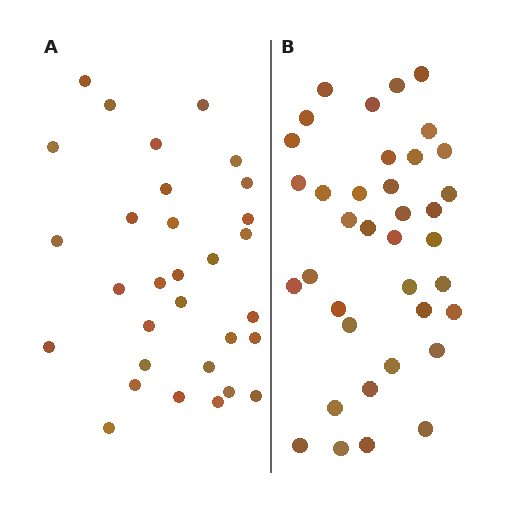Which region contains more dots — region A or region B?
Region B (the right region) has more dots.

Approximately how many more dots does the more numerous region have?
Region B has about 6 more dots than region A.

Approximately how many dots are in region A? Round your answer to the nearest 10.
About 30 dots. (The exact count is 31, which rounds to 30.)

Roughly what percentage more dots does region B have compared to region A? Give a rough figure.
About 20% more.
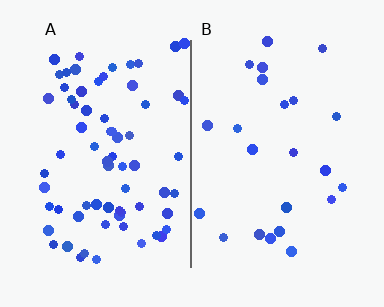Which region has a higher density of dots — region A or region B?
A (the left).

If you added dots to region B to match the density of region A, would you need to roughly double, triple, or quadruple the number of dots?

+ + + + +

# What the task asks
Using the listing above, copy exactly the lines from the one that contains "Roughly what percentage" through its last line, both included, but not the pictures.

# Response to this task
Roughly what percentage more dots does region B have compared to region A? Give a rough figure.
About 20% more.
Which region has a higher density of dots — region A or region B?
A (the left).

If you added dots to region B to match the density of region A, would you need to roughly double, triple, or quadruple the number of dots?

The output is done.